* **Source data**:
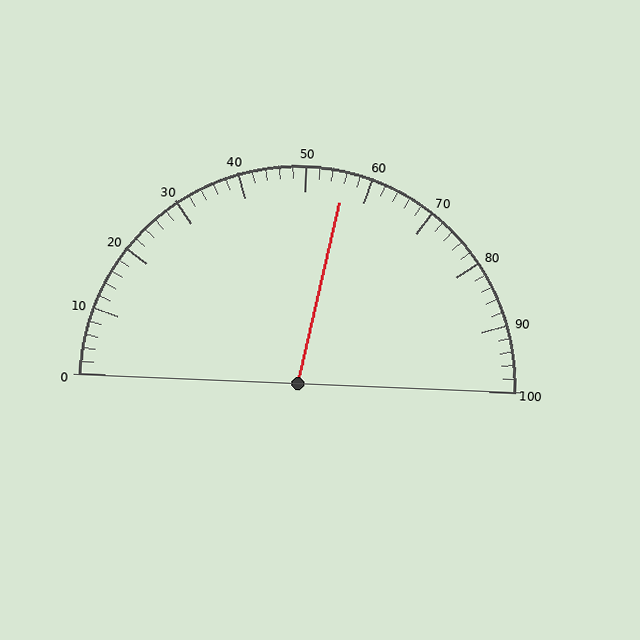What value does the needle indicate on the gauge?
The needle indicates approximately 56.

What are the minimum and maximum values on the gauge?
The gauge ranges from 0 to 100.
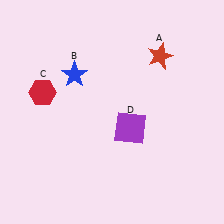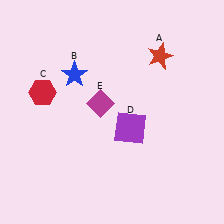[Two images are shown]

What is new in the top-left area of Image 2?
A magenta diamond (E) was added in the top-left area of Image 2.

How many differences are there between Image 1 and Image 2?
There is 1 difference between the two images.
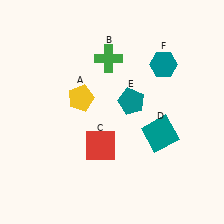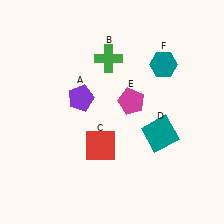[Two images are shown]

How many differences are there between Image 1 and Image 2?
There are 2 differences between the two images.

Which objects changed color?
A changed from yellow to purple. E changed from teal to magenta.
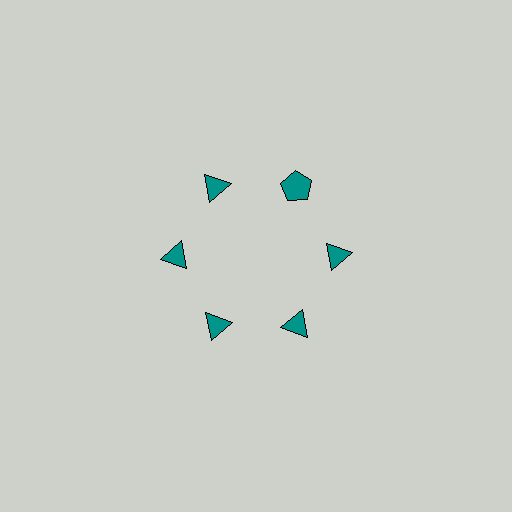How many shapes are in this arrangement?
There are 6 shapes arranged in a ring pattern.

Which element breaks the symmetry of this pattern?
The teal pentagon at roughly the 1 o'clock position breaks the symmetry. All other shapes are teal triangles.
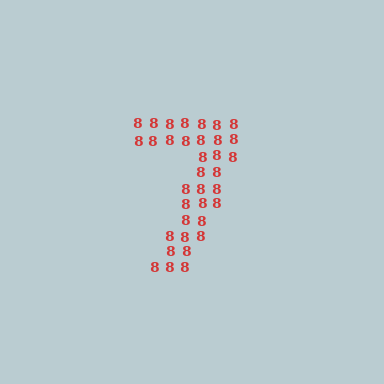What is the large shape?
The large shape is the digit 7.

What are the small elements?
The small elements are digit 8's.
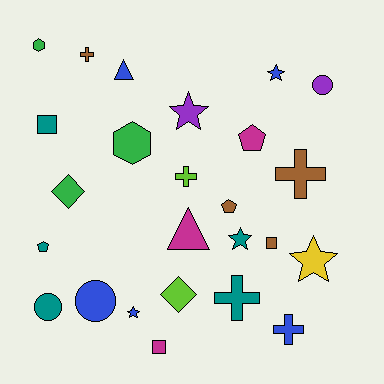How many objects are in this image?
There are 25 objects.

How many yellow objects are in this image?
There is 1 yellow object.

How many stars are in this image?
There are 5 stars.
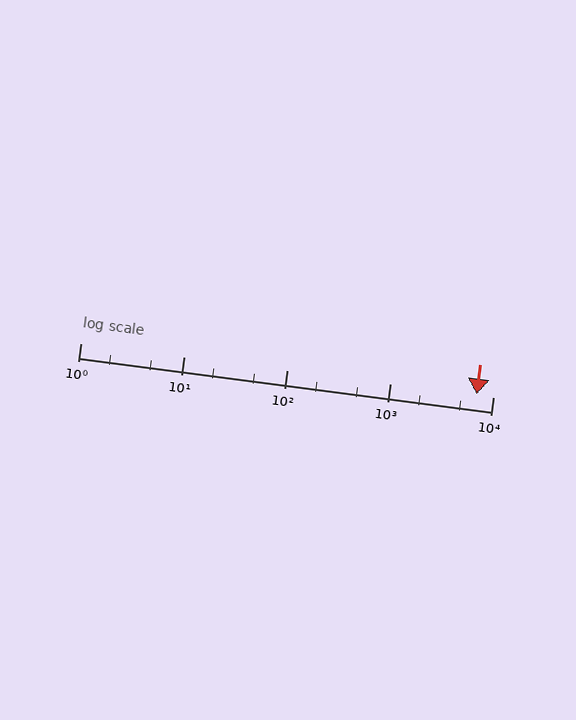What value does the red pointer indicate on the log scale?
The pointer indicates approximately 7000.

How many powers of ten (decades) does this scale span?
The scale spans 4 decades, from 1 to 10000.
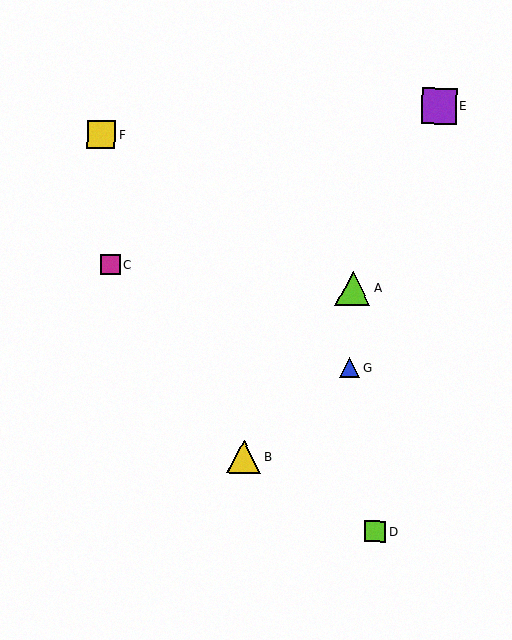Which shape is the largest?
The purple square (labeled E) is the largest.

* **Stated goal**:
Copy every line above word for word and exclude the pictures.

* **Response to the exercise**:
What value does the needle indicate on the gauge?
The needle indicates approximately 56.

What are the minimum and maximum values on the gauge?
The gauge ranges from 0 to 100.
[Two images are shown]

What is new in the top-left area of Image 2?
A magenta diamond (E) was added in the top-left area of Image 2.

How many differences are there between Image 1 and Image 2?
There is 1 difference between the two images.
[Two images are shown]

How many differences are there between Image 1 and Image 2?
There are 2 differences between the two images.

Which objects changed color?
A changed from yellow to purple. E changed from teal to magenta.
How many shapes are in this arrangement?
There are 6 shapes arranged in a ring pattern.

Which element breaks the symmetry of this pattern?
The teal pentagon at roughly the 1 o'clock position breaks the symmetry. All other shapes are teal triangles.
What is the large shape?
The large shape is the digit 7.

What are the small elements?
The small elements are digit 8's.
How many objects are in this image?
There are 25 objects.

How many yellow objects are in this image?
There is 1 yellow object.

How many stars are in this image?
There are 5 stars.
What value does the red pointer indicate on the log scale?
The pointer indicates approximately 7000.

How many powers of ten (decades) does this scale span?
The scale spans 4 decades, from 1 to 10000.
Which shape is the largest?
The purple square (labeled E) is the largest.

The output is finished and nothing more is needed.